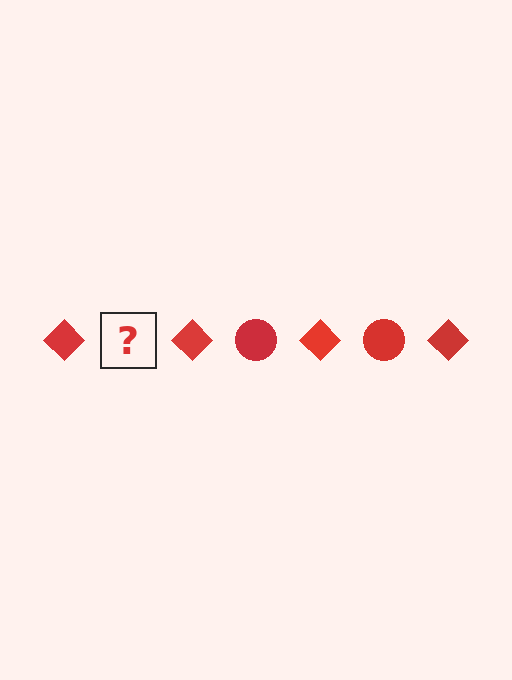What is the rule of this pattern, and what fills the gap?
The rule is that the pattern cycles through diamond, circle shapes in red. The gap should be filled with a red circle.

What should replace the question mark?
The question mark should be replaced with a red circle.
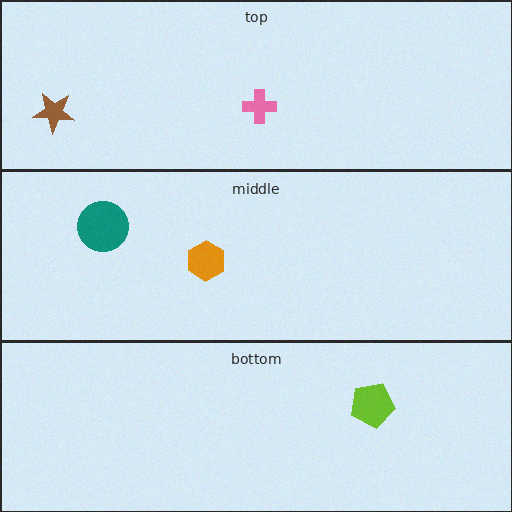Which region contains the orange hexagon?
The middle region.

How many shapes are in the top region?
2.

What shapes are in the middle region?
The teal circle, the orange hexagon.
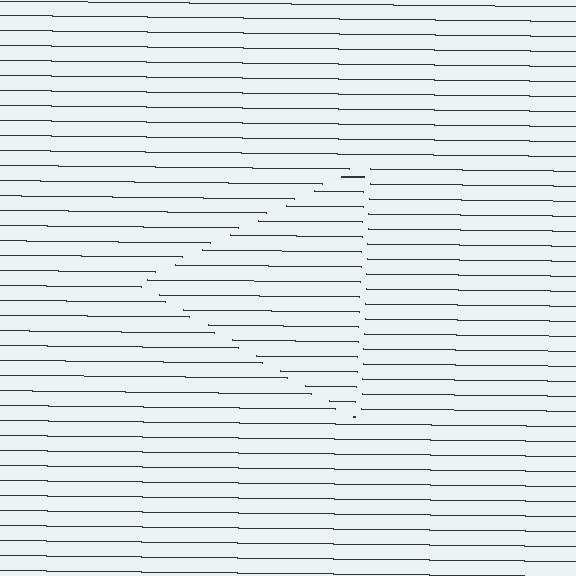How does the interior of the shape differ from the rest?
The interior of the shape contains the same grating, shifted by half a period — the contour is defined by the phase discontinuity where line-ends from the inner and outer gratings abut.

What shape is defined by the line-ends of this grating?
An illusory triangle. The interior of the shape contains the same grating, shifted by half a period — the contour is defined by the phase discontinuity where line-ends from the inner and outer gratings abut.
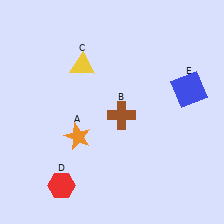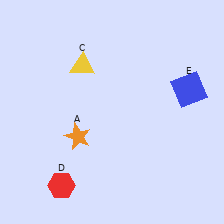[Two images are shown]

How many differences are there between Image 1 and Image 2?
There is 1 difference between the two images.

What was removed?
The brown cross (B) was removed in Image 2.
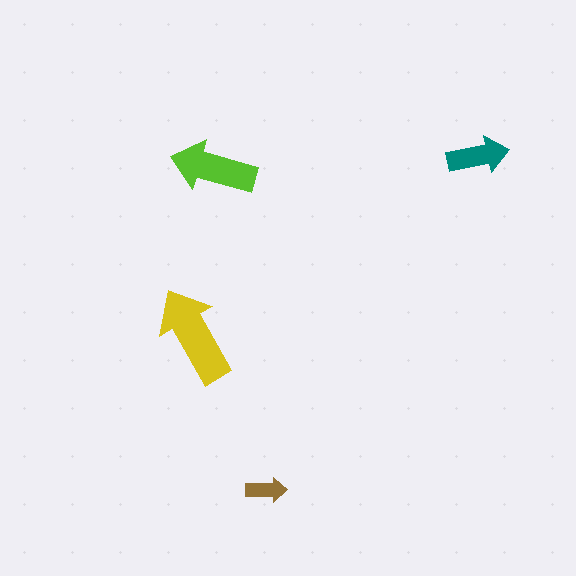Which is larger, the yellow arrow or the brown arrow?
The yellow one.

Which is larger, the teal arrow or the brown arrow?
The teal one.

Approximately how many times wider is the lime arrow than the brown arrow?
About 2 times wider.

####

▸ **Your instructions**: Take the listing above and restate it word for word, without its pictures.

▸ **Right answer**:
What is the rule of this pattern, and what fills the gap?
The rule is that the pattern cycles through diamond, circle shapes in red. The gap should be filled with a red circle.

What should replace the question mark?
The question mark should be replaced with a red circle.
Which region contains the orange hexagon?
The middle region.

How many shapes are in the top region?
2.

What shapes are in the middle region?
The teal circle, the orange hexagon.
How does the interior of the shape differ from the rest?
The interior of the shape contains the same grating, shifted by half a period — the contour is defined by the phase discontinuity where line-ends from the inner and outer gratings abut.

What shape is defined by the line-ends of this grating?
An illusory triangle. The interior of the shape contains the same grating, shifted by half a period — the contour is defined by the phase discontinuity where line-ends from the inner and outer gratings abut.
[Two images are shown]

How many differences are there between Image 1 and Image 2?
There is 1 difference between the two images.

What was removed?
The brown cross (B) was removed in Image 2.
Which is larger, the yellow arrow or the brown arrow?
The yellow one.

Which is larger, the teal arrow or the brown arrow?
The teal one.

Approximately how many times wider is the lime arrow than the brown arrow?
About 2 times wider.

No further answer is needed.